» Job:
Make an exact copy of the entries below with the pictures removed.

» Information given:
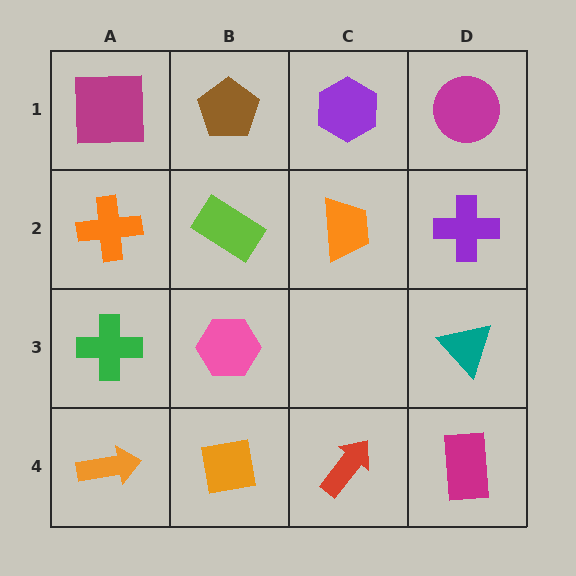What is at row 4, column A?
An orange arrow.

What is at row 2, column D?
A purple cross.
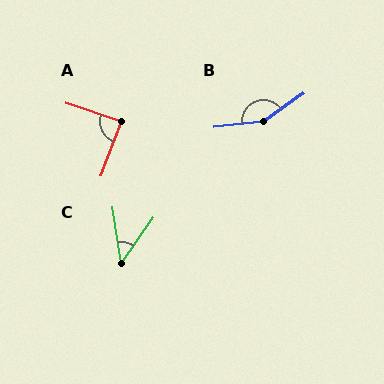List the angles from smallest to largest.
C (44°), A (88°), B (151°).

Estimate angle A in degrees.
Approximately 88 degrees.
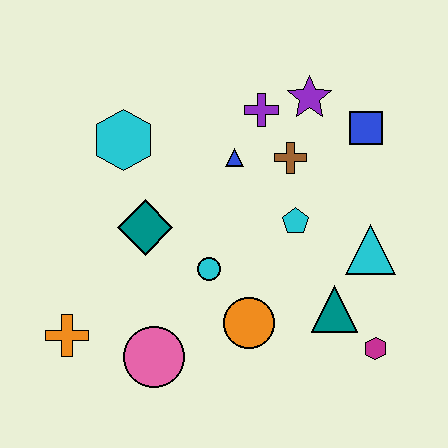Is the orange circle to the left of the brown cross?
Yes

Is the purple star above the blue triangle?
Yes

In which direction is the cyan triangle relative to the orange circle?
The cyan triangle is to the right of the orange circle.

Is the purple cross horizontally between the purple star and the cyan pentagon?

» Result:
What is at row 4, column A?
An orange arrow.

What is at row 2, column D?
A purple cross.
List the angles from smallest to largest.
C (44°), A (88°), B (151°).

Estimate angle A in degrees.
Approximately 88 degrees.
Is the orange circle to the left of the brown cross?
Yes

Is the purple star above the blue triangle?
Yes

In which direction is the cyan triangle relative to the orange circle?
The cyan triangle is to the right of the orange circle.

Is the purple cross horizontally between the purple star and the cyan pentagon?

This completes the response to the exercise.